(Exercise prompt) Scan the records below for the line with "How many powers" and the line with "How many triangles", and retype that range exactly, both ends included, pictures excepted.
------ Supplied records ------
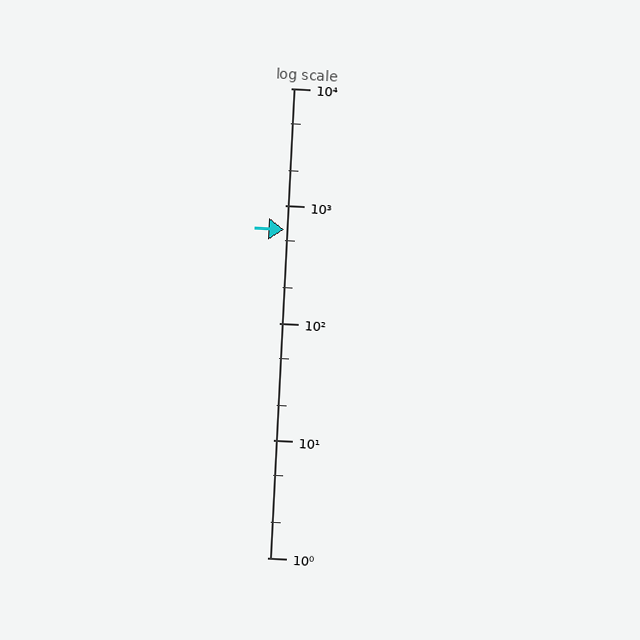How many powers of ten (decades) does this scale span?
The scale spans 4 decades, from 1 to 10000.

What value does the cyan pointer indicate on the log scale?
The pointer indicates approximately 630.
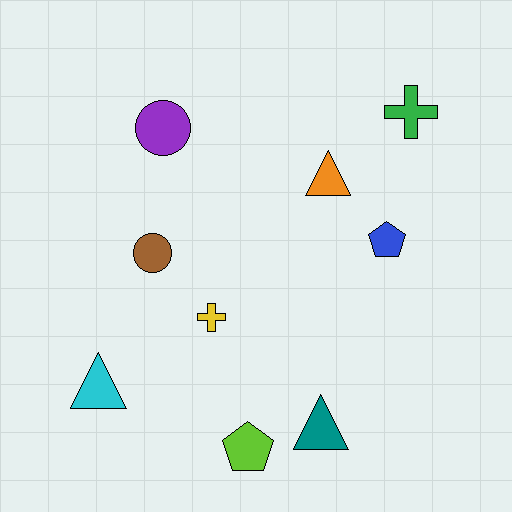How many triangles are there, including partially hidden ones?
------
------ Supplied records ------
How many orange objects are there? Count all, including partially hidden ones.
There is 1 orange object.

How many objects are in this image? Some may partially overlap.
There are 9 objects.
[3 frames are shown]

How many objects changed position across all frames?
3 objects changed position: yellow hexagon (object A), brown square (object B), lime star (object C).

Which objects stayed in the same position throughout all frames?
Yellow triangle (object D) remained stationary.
------
------ Supplied records ------
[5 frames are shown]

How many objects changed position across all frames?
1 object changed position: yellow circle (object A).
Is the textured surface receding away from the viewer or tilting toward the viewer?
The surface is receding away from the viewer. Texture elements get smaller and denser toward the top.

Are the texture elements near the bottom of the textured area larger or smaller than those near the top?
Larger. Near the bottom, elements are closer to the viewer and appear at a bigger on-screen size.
------
(Complete response)
How many powers of ten (decades) does this scale span?
The scale spans 4 decades, from 1 to 10000.

What value does the cyan pointer indicate on the log scale?
The pointer indicates approximately 630.
How many triangles are there, including partially hidden ones?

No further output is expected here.